• _YOUR INSTRUCTIONS_
Drop every picture and give the entries back exactly.

• _THE DATA_
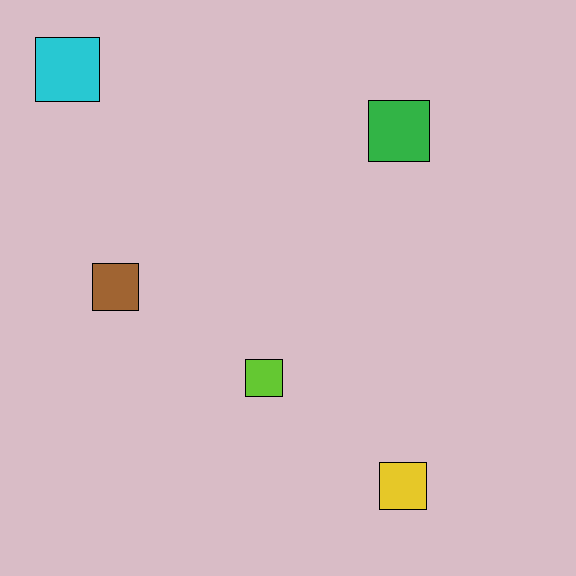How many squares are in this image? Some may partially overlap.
There are 5 squares.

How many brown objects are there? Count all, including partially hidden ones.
There is 1 brown object.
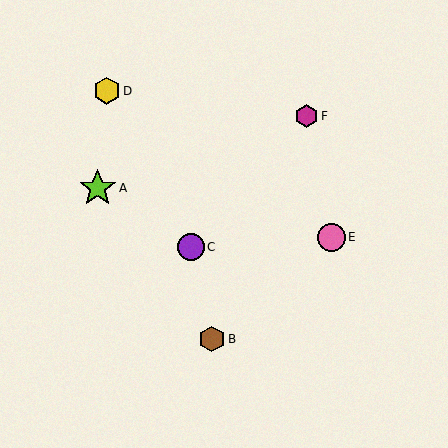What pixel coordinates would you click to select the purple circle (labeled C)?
Click at (191, 247) to select the purple circle C.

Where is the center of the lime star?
The center of the lime star is at (98, 188).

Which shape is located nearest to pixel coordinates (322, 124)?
The magenta hexagon (labeled F) at (307, 116) is nearest to that location.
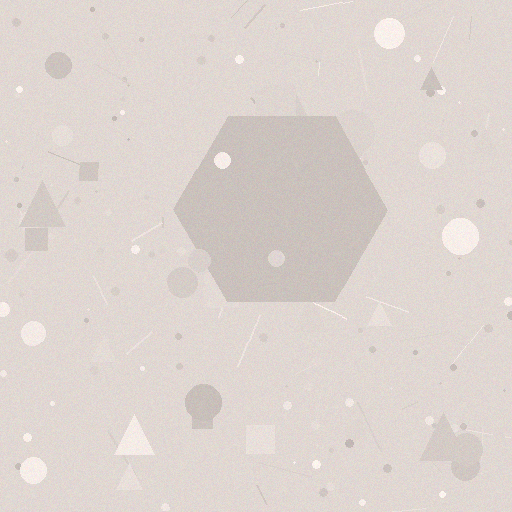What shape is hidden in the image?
A hexagon is hidden in the image.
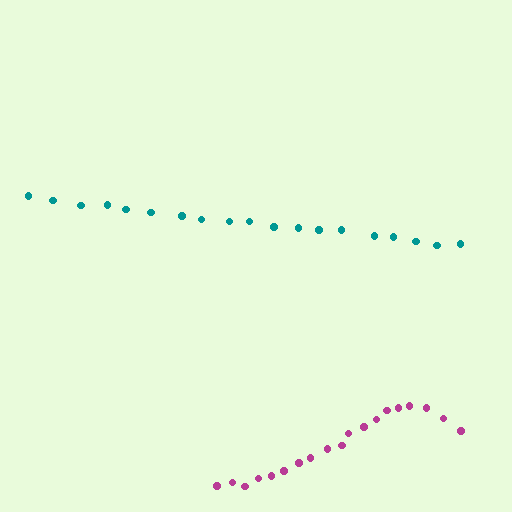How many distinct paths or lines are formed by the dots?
There are 2 distinct paths.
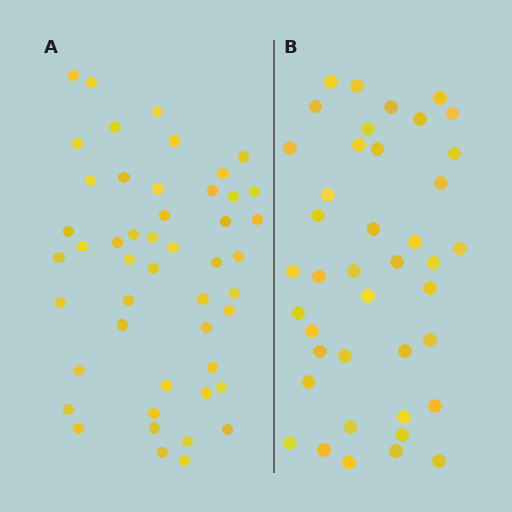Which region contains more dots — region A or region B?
Region A (the left region) has more dots.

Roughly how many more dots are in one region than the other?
Region A has roughly 8 or so more dots than region B.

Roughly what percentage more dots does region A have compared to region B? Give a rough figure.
About 15% more.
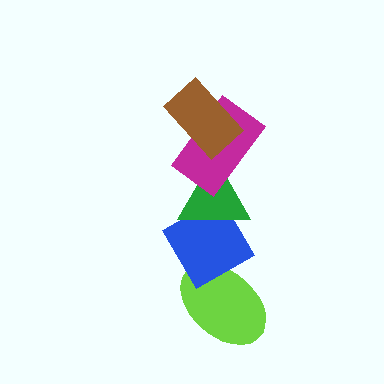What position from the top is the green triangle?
The green triangle is 3rd from the top.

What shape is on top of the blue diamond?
The green triangle is on top of the blue diamond.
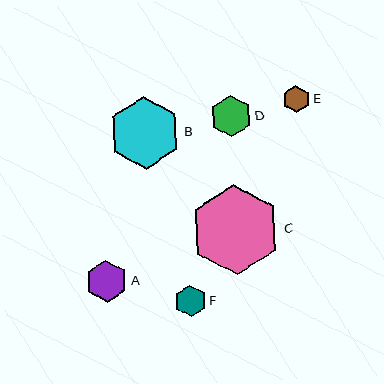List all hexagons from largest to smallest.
From largest to smallest: C, B, A, D, F, E.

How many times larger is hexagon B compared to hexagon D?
Hexagon B is approximately 1.8 times the size of hexagon D.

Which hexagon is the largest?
Hexagon C is the largest with a size of approximately 90 pixels.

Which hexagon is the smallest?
Hexagon E is the smallest with a size of approximately 27 pixels.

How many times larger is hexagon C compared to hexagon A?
Hexagon C is approximately 2.2 times the size of hexagon A.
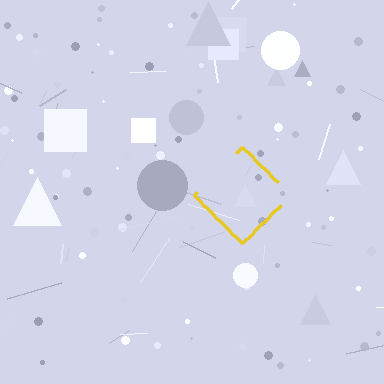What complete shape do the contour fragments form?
The contour fragments form a diamond.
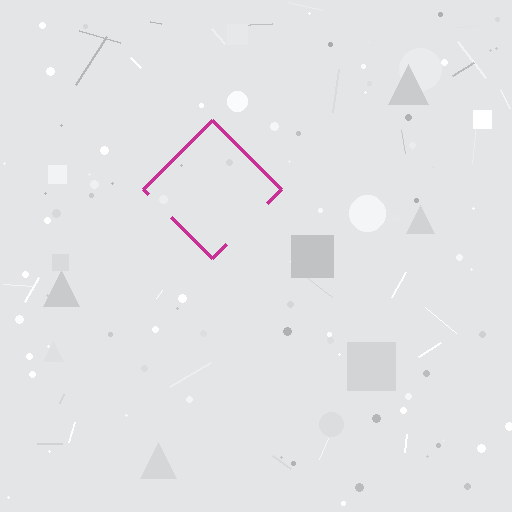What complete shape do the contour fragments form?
The contour fragments form a diamond.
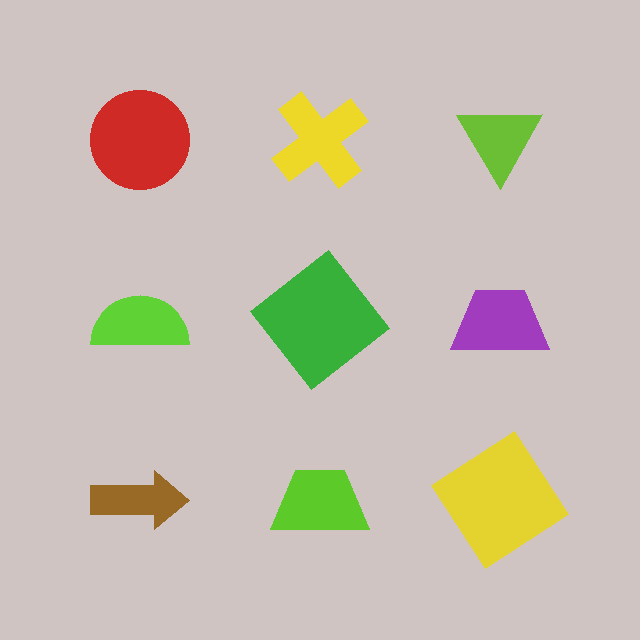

• _SOLUTION TO THIS EXERCISE_
How many squares are in this image? Some may partially overlap.
There are 5 squares.

How many brown objects are there? Count all, including partially hidden ones.
There is 1 brown object.
What pixel coordinates would you click to select the purple circle (labeled C)?
Click at (191, 247) to select the purple circle C.

Where is the center of the lime star?
The center of the lime star is at (98, 188).

Which shape is located nearest to pixel coordinates (322, 124)?
The magenta hexagon (labeled F) at (307, 116) is nearest to that location.
What shape is hidden in the image?
A hexagon is hidden in the image.
How many distinct paths or lines are formed by the dots?
There are 2 distinct paths.
Which region contains more dots — region A or region B?
Region A (the left region) has more dots.

Roughly how many more dots are in one region than the other?
Region A has roughly 8 or so more dots than region B.

Roughly what percentage more dots does region A have compared to region B? Give a rough figure.
About 15% more.
What position from the top is the green triangle?
The green triangle is 3rd from the top.

What shape is on top of the blue diamond?
The green triangle is on top of the blue diamond.
List all hexagons from largest to smallest.
From largest to smallest: C, B, A, D, F, E.

How many times larger is hexagon B compared to hexagon D?
Hexagon B is approximately 1.8 times the size of hexagon D.

Which hexagon is the largest?
Hexagon C is the largest with a size of approximately 90 pixels.

Which hexagon is the smallest?
Hexagon E is the smallest with a size of approximately 27 pixels.

How many times larger is hexagon C compared to hexagon A?
Hexagon C is approximately 2.2 times the size of hexagon A.
What complete shape do the contour fragments form?
The contour fragments form a diamond.
What complete shape do the contour fragments form?
The contour fragments form a diamond.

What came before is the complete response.